EXERCISE AIM -
Transcribe every entry word for word, leaving out all images.

[Begin EXTRACTED RECORDS]

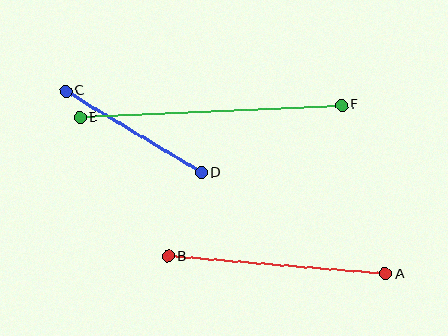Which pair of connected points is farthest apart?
Points E and F are farthest apart.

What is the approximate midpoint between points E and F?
The midpoint is at approximately (211, 111) pixels.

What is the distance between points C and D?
The distance is approximately 158 pixels.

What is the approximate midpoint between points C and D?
The midpoint is at approximately (134, 132) pixels.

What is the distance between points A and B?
The distance is approximately 218 pixels.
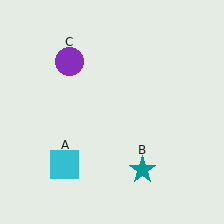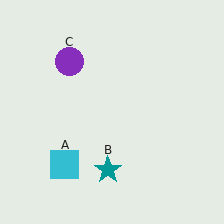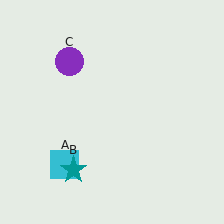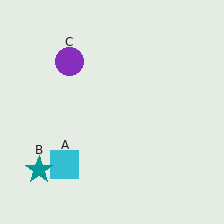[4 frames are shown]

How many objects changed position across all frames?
1 object changed position: teal star (object B).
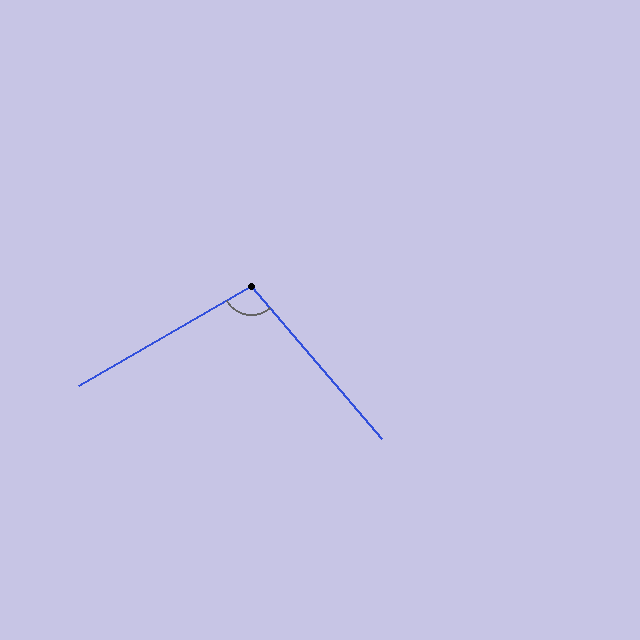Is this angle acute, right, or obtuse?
It is obtuse.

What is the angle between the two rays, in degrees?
Approximately 100 degrees.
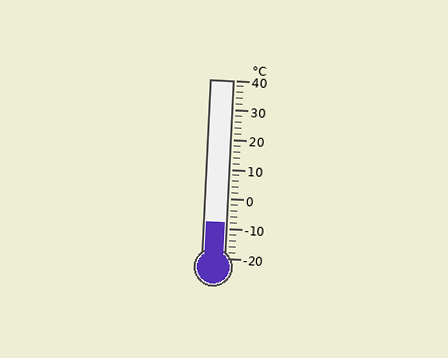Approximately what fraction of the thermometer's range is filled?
The thermometer is filled to approximately 20% of its range.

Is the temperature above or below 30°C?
The temperature is below 30°C.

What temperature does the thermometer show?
The thermometer shows approximately -8°C.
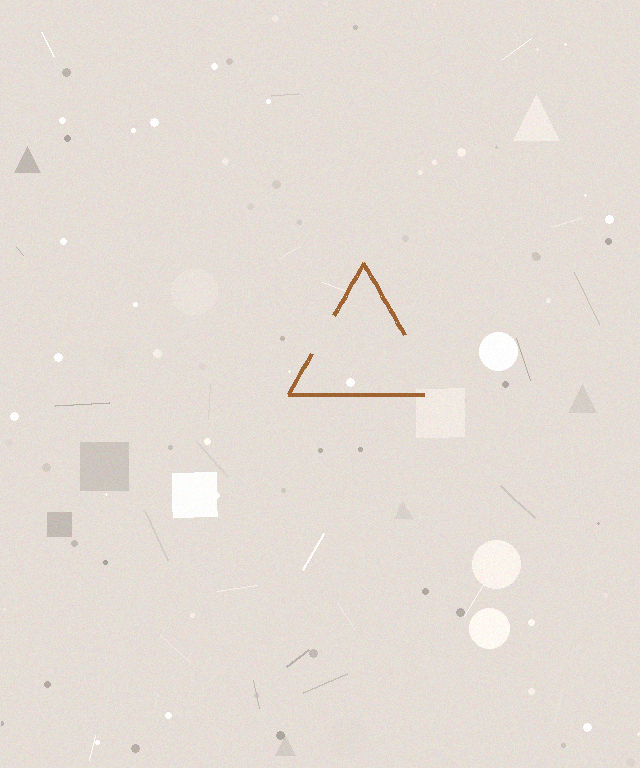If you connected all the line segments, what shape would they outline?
They would outline a triangle.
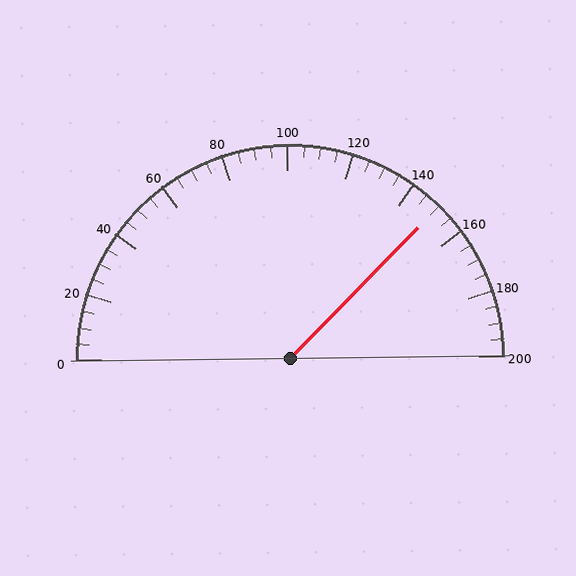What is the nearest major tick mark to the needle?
The nearest major tick mark is 160.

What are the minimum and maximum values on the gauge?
The gauge ranges from 0 to 200.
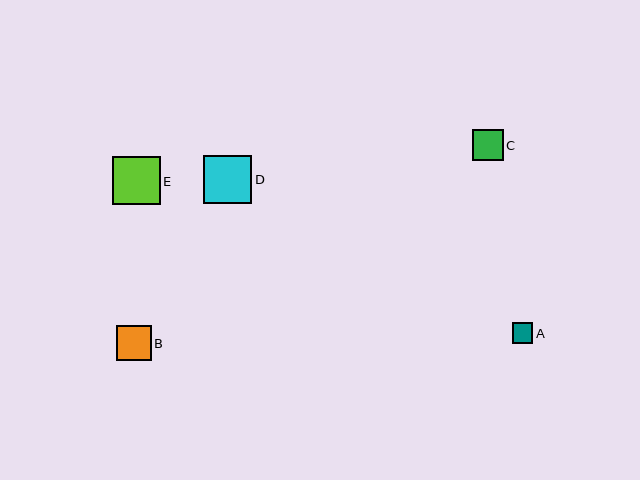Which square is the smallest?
Square A is the smallest with a size of approximately 20 pixels.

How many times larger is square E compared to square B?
Square E is approximately 1.3 times the size of square B.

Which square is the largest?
Square D is the largest with a size of approximately 48 pixels.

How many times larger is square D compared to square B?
Square D is approximately 1.4 times the size of square B.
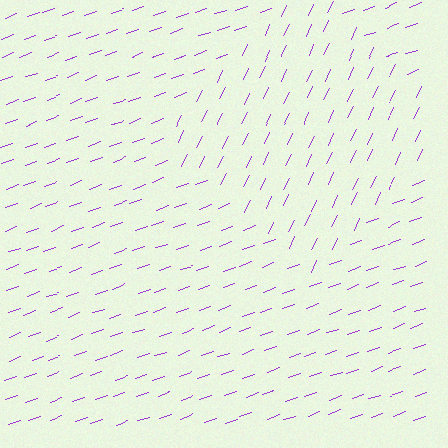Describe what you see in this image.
The image is filled with small purple line segments. A diamond region in the image has lines oriented differently from the surrounding lines, creating a visible texture boundary.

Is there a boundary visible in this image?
Yes, there is a texture boundary formed by a change in line orientation.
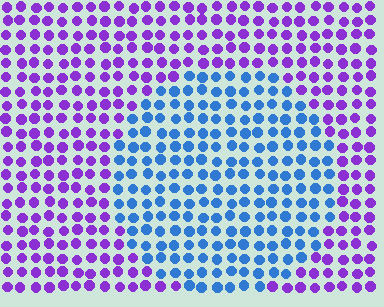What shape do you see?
I see a circle.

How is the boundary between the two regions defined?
The boundary is defined purely by a slight shift in hue (about 61 degrees). Spacing, size, and orientation are identical on both sides.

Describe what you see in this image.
The image is filled with small purple elements in a uniform arrangement. A circle-shaped region is visible where the elements are tinted to a slightly different hue, forming a subtle color boundary.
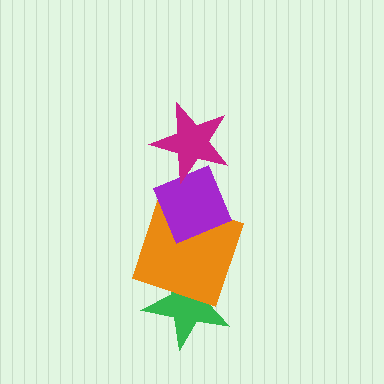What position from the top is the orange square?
The orange square is 3rd from the top.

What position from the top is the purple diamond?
The purple diamond is 2nd from the top.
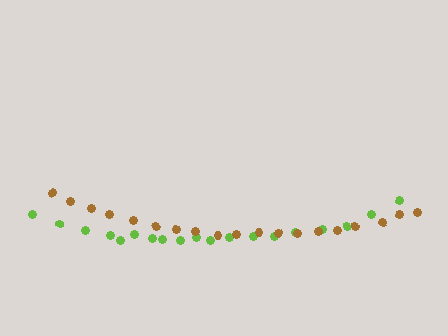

[End EXTRACTED RECORDS]

SOLUTION FOR THIS EXERCISE -
Which pair of connected points is farthest apart?
Points E and F are farthest apart.

What is the approximate midpoint between points E and F?
The midpoint is at approximately (211, 111) pixels.

What is the distance between points C and D?
The distance is approximately 158 pixels.

What is the approximate midpoint between points C and D?
The midpoint is at approximately (134, 132) pixels.

What is the distance between points A and B?
The distance is approximately 218 pixels.
[4 frames are shown]

How many objects changed position across all frames?
1 object changed position: teal star (object B).
Is this angle acute, right, or obtuse?
It is obtuse.

What is the angle between the two rays, in degrees?
Approximately 100 degrees.
Approximately what fraction of the thermometer's range is filled?
The thermometer is filled to approximately 20% of its range.

Is the temperature above or below 30°C?
The temperature is below 30°C.

What temperature does the thermometer show?
The thermometer shows approximately -8°C.
If you connected all the line segments, what shape would they outline?
They would outline a triangle.
What is the nearest major tick mark to the needle?
The nearest major tick mark is 160.

What are the minimum and maximum values on the gauge?
The gauge ranges from 0 to 200.
Which square is the smallest?
Square A is the smallest with a size of approximately 20 pixels.

How many times larger is square E compared to square B?
Square E is approximately 1.3 times the size of square B.

Which square is the largest?
Square D is the largest with a size of approximately 48 pixels.

How many times larger is square D compared to square B?
Square D is approximately 1.4 times the size of square B.
Describe what you see in this image.
The image is filled with small purple line segments. A diamond region in the image has lines oriented differently from the surrounding lines, creating a visible texture boundary.

Is there a boundary visible in this image?
Yes, there is a texture boundary formed by a change in line orientation.
What shape do you see?
I see a circle.

How is the boundary between the two regions defined?
The boundary is defined purely by a slight shift in hue (about 61 degrees). Spacing, size, and orientation are identical on both sides.

Describe what you see in this image.
The image is filled with small purple elements in a uniform arrangement. A circle-shaped region is visible where the elements are tinted to a slightly different hue, forming a subtle color boundary.
What position from the top is the orange square?
The orange square is 3rd from the top.

What position from the top is the purple diamond?
The purple diamond is 2nd from the top.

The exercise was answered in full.